Exercise input

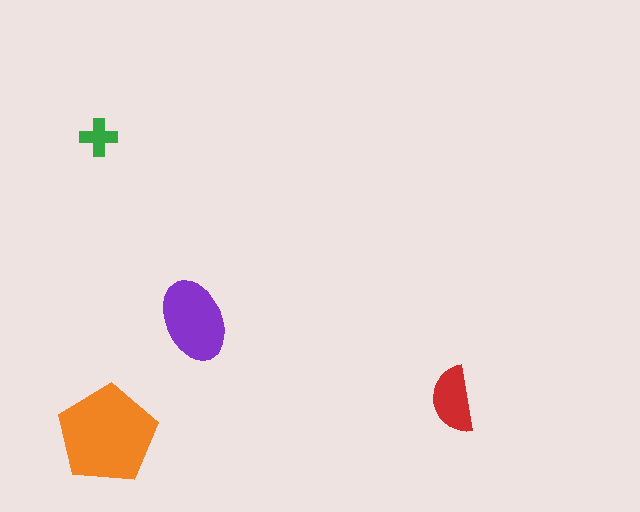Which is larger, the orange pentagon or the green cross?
The orange pentagon.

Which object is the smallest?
The green cross.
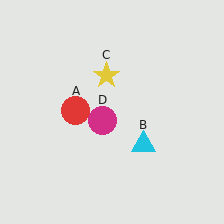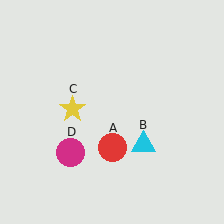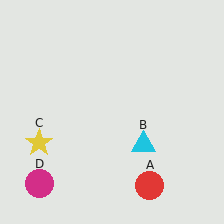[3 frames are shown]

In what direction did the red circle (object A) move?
The red circle (object A) moved down and to the right.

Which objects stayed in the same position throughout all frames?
Cyan triangle (object B) remained stationary.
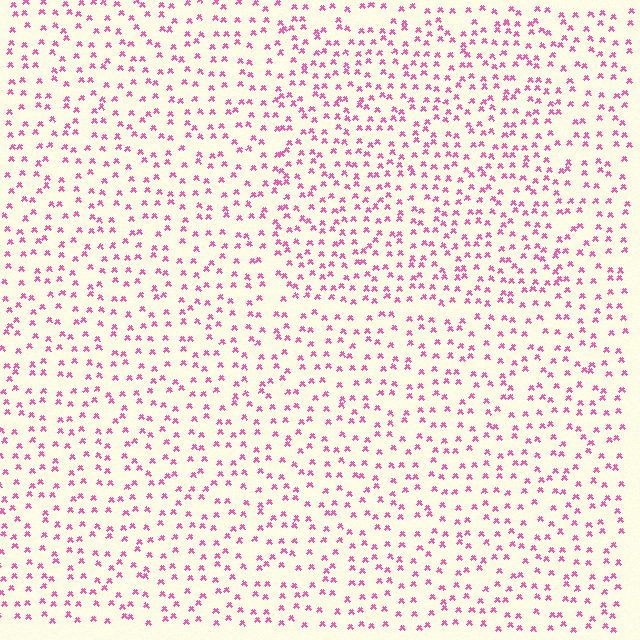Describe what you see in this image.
The image contains small pink elements arranged at two different densities. A rectangle-shaped region is visible where the elements are more densely packed than the surrounding area.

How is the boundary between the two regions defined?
The boundary is defined by a change in element density (approximately 1.4x ratio). All elements are the same color, size, and shape.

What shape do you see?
I see a rectangle.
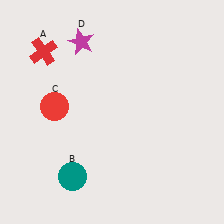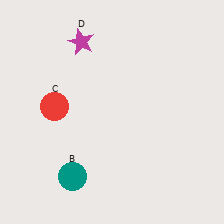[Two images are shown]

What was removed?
The red cross (A) was removed in Image 2.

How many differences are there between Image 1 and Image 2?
There is 1 difference between the two images.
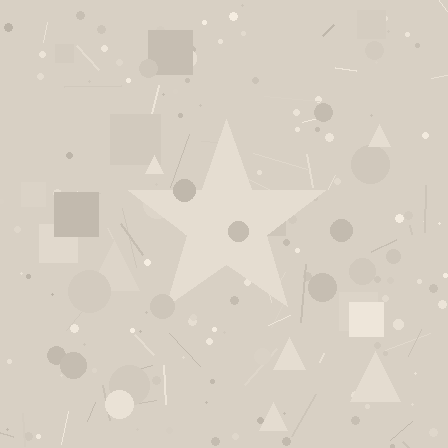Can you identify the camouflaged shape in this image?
The camouflaged shape is a star.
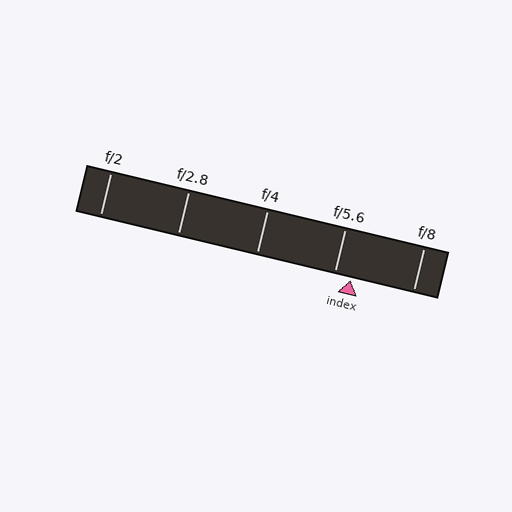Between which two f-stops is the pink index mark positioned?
The index mark is between f/5.6 and f/8.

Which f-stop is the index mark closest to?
The index mark is closest to f/5.6.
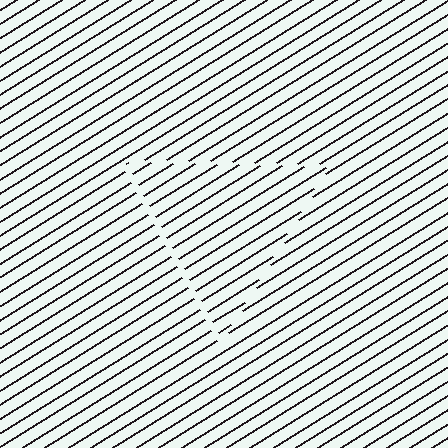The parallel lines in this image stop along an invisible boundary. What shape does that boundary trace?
An illusory triangle. The interior of the shape contains the same grating, shifted by half a period — the contour is defined by the phase discontinuity where line-ends from the inner and outer gratings abut.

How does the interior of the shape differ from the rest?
The interior of the shape contains the same grating, shifted by half a period — the contour is defined by the phase discontinuity where line-ends from the inner and outer gratings abut.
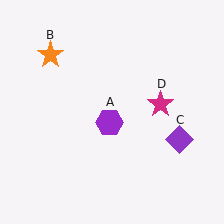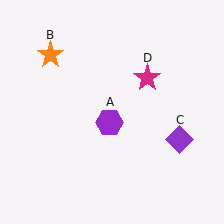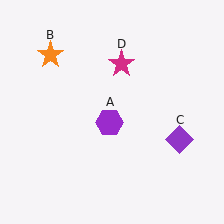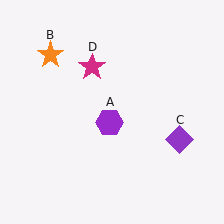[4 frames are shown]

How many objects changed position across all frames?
1 object changed position: magenta star (object D).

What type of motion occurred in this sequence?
The magenta star (object D) rotated counterclockwise around the center of the scene.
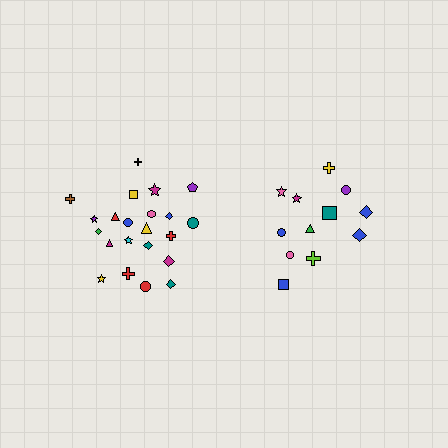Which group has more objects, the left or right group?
The left group.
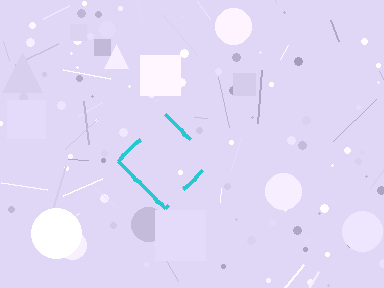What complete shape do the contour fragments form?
The contour fragments form a diamond.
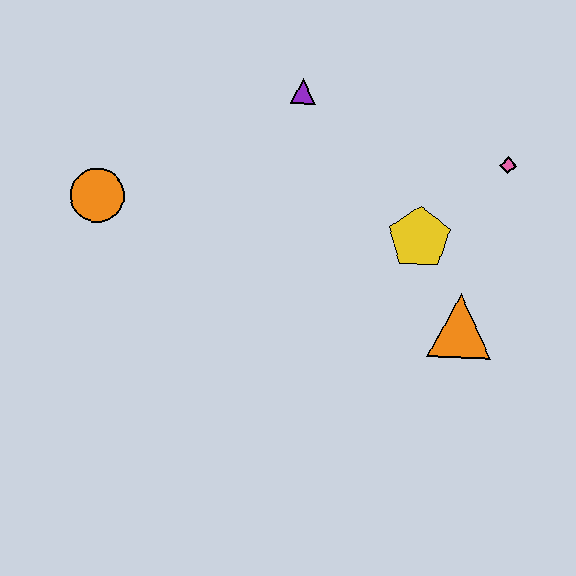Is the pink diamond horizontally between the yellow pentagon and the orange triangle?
No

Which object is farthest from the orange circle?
The pink diamond is farthest from the orange circle.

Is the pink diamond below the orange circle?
No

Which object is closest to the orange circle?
The purple triangle is closest to the orange circle.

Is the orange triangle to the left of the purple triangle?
No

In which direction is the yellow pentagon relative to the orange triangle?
The yellow pentagon is above the orange triangle.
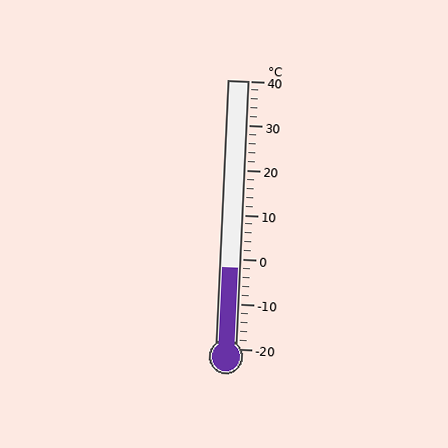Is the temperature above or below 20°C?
The temperature is below 20°C.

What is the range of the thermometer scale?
The thermometer scale ranges from -20°C to 40°C.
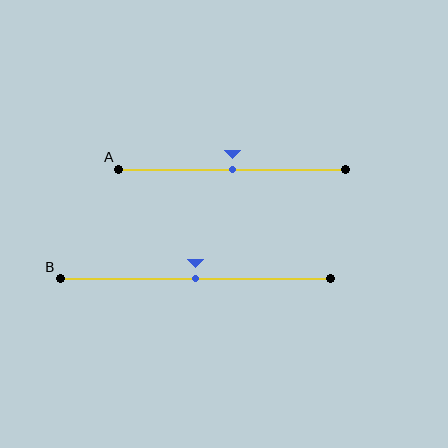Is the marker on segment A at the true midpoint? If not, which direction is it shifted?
Yes, the marker on segment A is at the true midpoint.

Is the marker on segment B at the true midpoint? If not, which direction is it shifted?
Yes, the marker on segment B is at the true midpoint.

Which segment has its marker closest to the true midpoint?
Segment A has its marker closest to the true midpoint.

Work to do
Transcribe the whole listing exactly. Pictures stay out of your copy.

The reply
Which is larger, the orange pentagon or the green cross?
The orange pentagon.

Which object is the smallest?
The green cross.
[3 frames are shown]

In what direction did the red circle (object A) move?
The red circle (object A) moved down and to the right.

Which objects stayed in the same position throughout all frames?
Cyan triangle (object B) remained stationary.
Describe what you see in this image.
The image contains small pink elements arranged at two different densities. A rectangle-shaped region is visible where the elements are more densely packed than the surrounding area.

How is the boundary between the two regions defined?
The boundary is defined by a change in element density (approximately 1.4x ratio). All elements are the same color, size, and shape.

What shape do you see?
I see a rectangle.
[Two images are shown]

What was removed?
The red cross (A) was removed in Image 2.

How many differences are there between Image 1 and Image 2?
There is 1 difference between the two images.
Can you identify the camouflaged shape in this image?
The camouflaged shape is a star.
Between which two f-stops is the pink index mark positioned?
The index mark is between f/5.6 and f/8.

Which f-stop is the index mark closest to?
The index mark is closest to f/5.6.
The parallel lines in this image stop along an invisible boundary. What shape does that boundary trace?
An illusory triangle. The interior of the shape contains the same grating, shifted by half a period — the contour is defined by the phase discontinuity where line-ends from the inner and outer gratings abut.

How does the interior of the shape differ from the rest?
The interior of the shape contains the same grating, shifted by half a period — the contour is defined by the phase discontinuity where line-ends from the inner and outer gratings abut.
[4 frames are shown]

How many objects changed position across all frames?
1 object changed position: magenta star (object D).

What type of motion occurred in this sequence?
The magenta star (object D) rotated counterclockwise around the center of the scene.
Which group has more objects, the left or right group?
The left group.
What complete shape do the contour fragments form?
The contour fragments form a diamond.
Is the pink diamond horizontally between the yellow pentagon and the orange triangle?
No

Which object is farthest from the orange circle?
The pink diamond is farthest from the orange circle.

Is the pink diamond below the orange circle?
No

Which object is closest to the orange circle?
The purple triangle is closest to the orange circle.

Is the orange triangle to the left of the purple triangle?
No

In which direction is the yellow pentagon relative to the orange triangle?
The yellow pentagon is above the orange triangle.
Is the temperature above or below 20°C?
The temperature is below 20°C.

What is the range of the thermometer scale?
The thermometer scale ranges from -20°C to 40°C.
Is the marker on segment A at the true midpoint? If not, which direction is it shifted?
Yes, the marker on segment A is at the true midpoint.

Is the marker on segment B at the true midpoint? If not, which direction is it shifted?
Yes, the marker on segment B is at the true midpoint.

Which segment has its marker closest to the true midpoint?
Segment A has its marker closest to the true midpoint.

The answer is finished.